WHAT TO PRODUCE ▸
Reproduce exactly the lines from the one containing "What shapes are adjacent to row 2, column A?" through the last line of the records below, both included, and nothing else.

DATA TO PROCESS ▸
·····

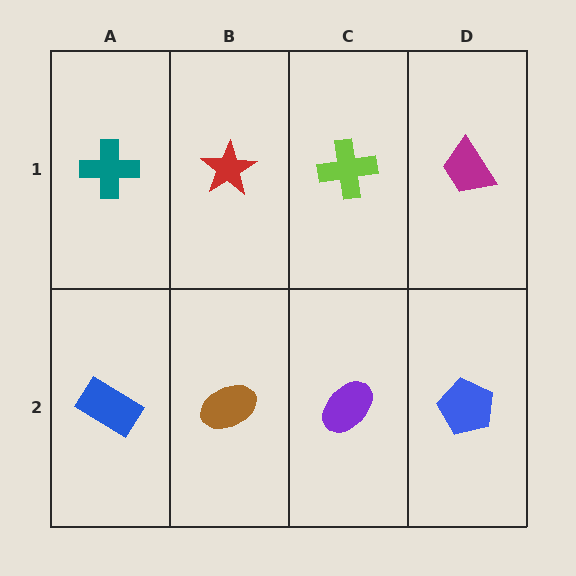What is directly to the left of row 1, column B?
A teal cross.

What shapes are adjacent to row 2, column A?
A teal cross (row 1, column A), a brown ellipse (row 2, column B).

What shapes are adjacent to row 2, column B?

·····

WRITTEN ANSWER ▸
What shapes are adjacent to row 2, column A?
A teal cross (row 1, column A), a brown ellipse (row 2, column B).

What shapes are adjacent to row 2, column B?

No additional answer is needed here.